• **Requirement**: The entries below should be quoted exactly, with no pictures carried over.

• **Dataset**:

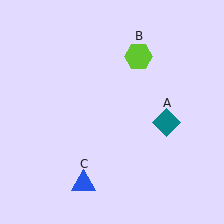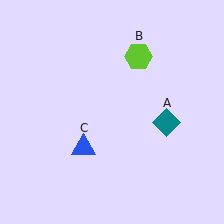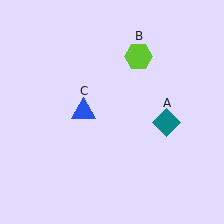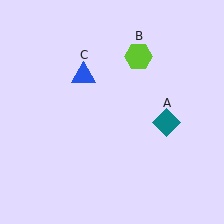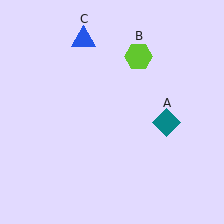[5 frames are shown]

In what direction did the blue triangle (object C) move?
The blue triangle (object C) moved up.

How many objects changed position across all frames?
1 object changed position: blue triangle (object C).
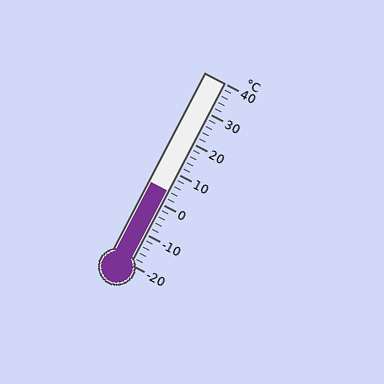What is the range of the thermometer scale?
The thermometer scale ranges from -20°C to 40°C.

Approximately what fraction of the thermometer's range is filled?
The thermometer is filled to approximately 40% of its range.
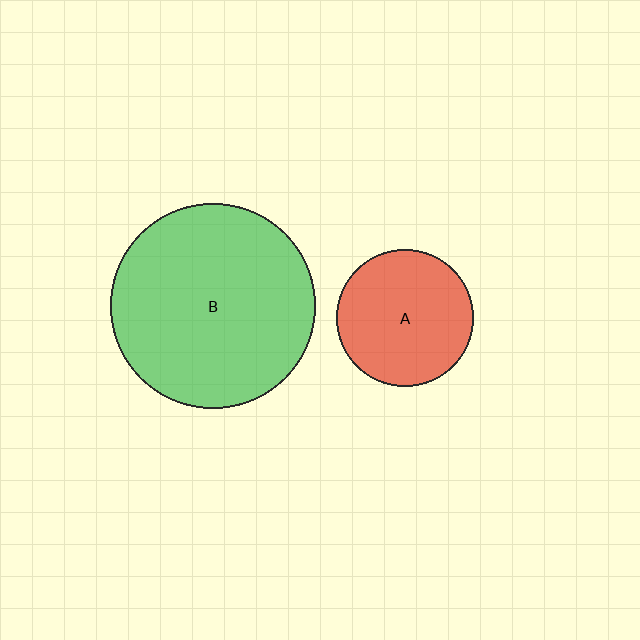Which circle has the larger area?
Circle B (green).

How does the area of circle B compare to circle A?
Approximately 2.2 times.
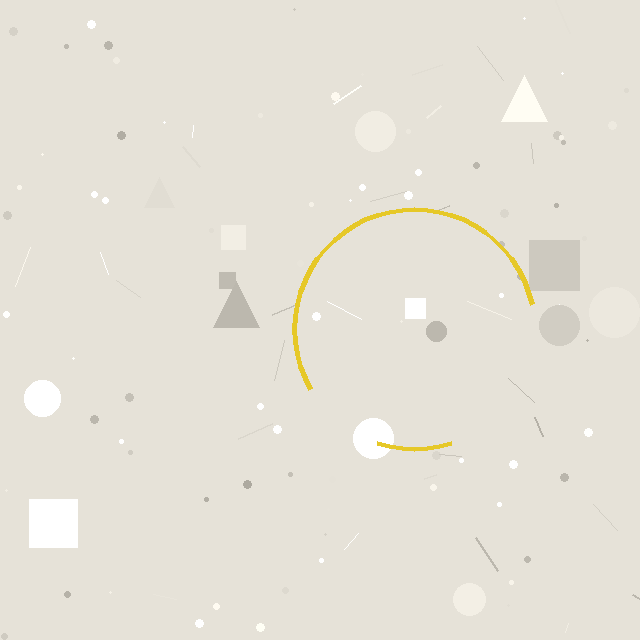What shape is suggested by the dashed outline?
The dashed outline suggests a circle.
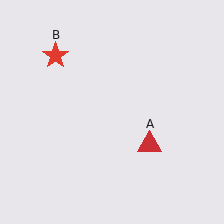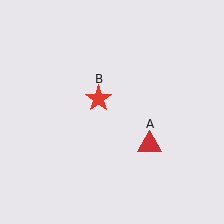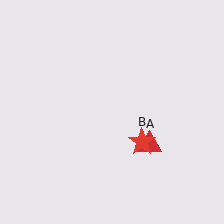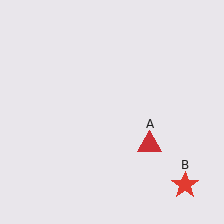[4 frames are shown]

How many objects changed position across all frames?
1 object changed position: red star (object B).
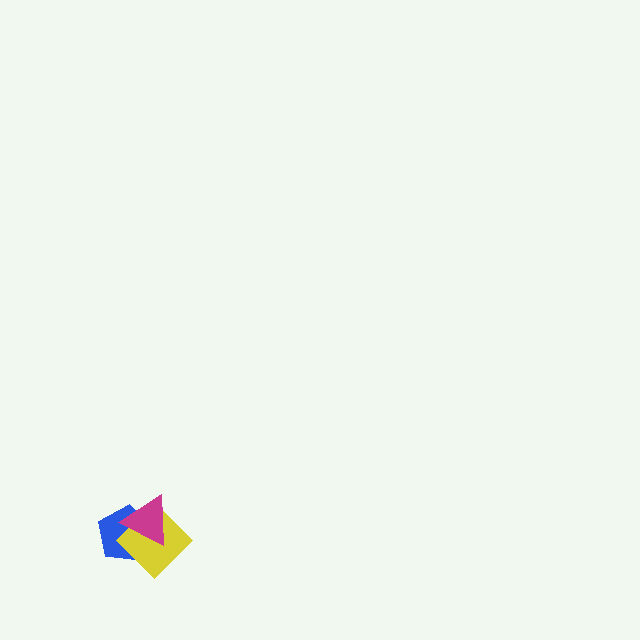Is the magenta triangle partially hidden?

• **Exercise answer**:
[5 frames are shown]

In what direction did the blue triangle (object C) move?
The blue triangle (object C) moved up.

How many objects changed position across all frames?
1 object changed position: blue triangle (object C).
What is the range of the thermometer scale?
The thermometer scale ranges from -20°C to 40°C.

Approximately what fraction of the thermometer's range is filled?
The thermometer is filled to approximately 40% of its range.
Which circle has the larger area?
Circle B (green).

How does the area of circle B compare to circle A?
Approximately 2.2 times.
What shape is suggested by the dashed outline?
The dashed outline suggests a circle.
[4 frames are shown]

How many objects changed position across all frames?
1 object changed position: red star (object B).
Is the magenta triangle partially hidden?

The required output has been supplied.